Without changing a character, return the entries, but not the images they hold.

Data entries >>

────────────────────────────────────────

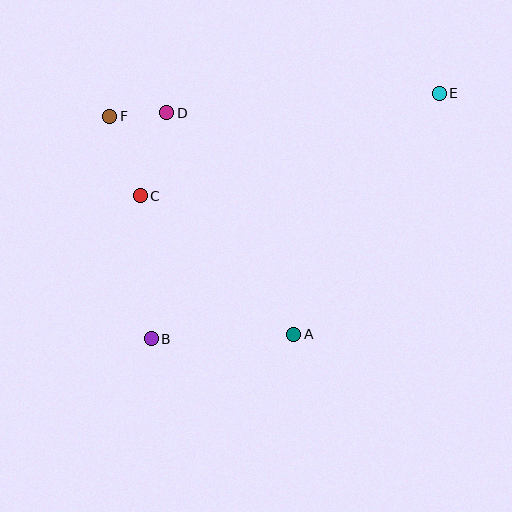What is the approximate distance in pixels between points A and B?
The distance between A and B is approximately 142 pixels.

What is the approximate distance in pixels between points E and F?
The distance between E and F is approximately 330 pixels.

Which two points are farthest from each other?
Points B and E are farthest from each other.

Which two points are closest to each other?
Points D and F are closest to each other.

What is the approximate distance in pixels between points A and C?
The distance between A and C is approximately 206 pixels.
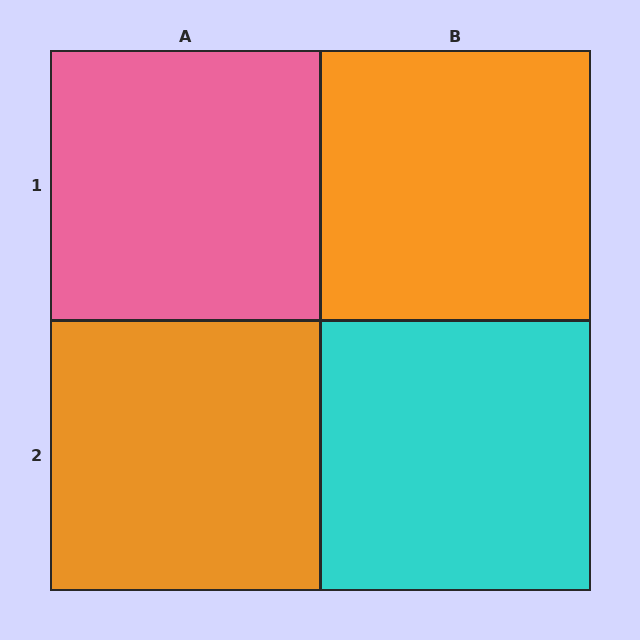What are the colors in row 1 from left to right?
Pink, orange.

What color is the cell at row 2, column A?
Orange.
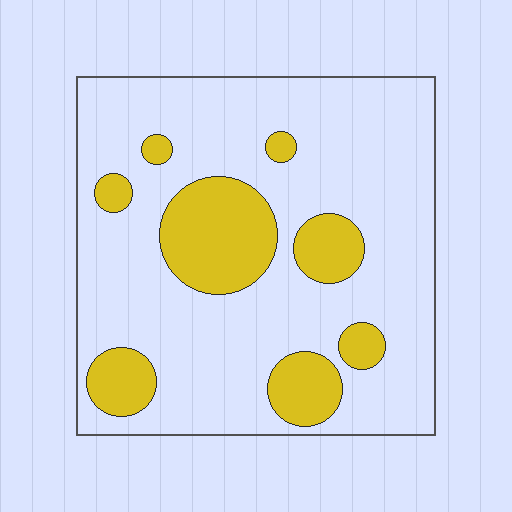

────────────────────────────────────────

Output >>
What is the approximate distance in pixels between points A and B?
The distance between A and B is approximately 142 pixels.

What is the approximate distance in pixels between points E and F?
The distance between E and F is approximately 330 pixels.

Which two points are farthest from each other?
Points B and E are farthest from each other.

Which two points are closest to each other?
Points D and F are closest to each other.

What is the approximate distance in pixels between points A and C?
The distance between A and C is approximately 206 pixels.
What are the colors in row 1 from left to right?
Pink, orange.

What color is the cell at row 2, column A?
Orange.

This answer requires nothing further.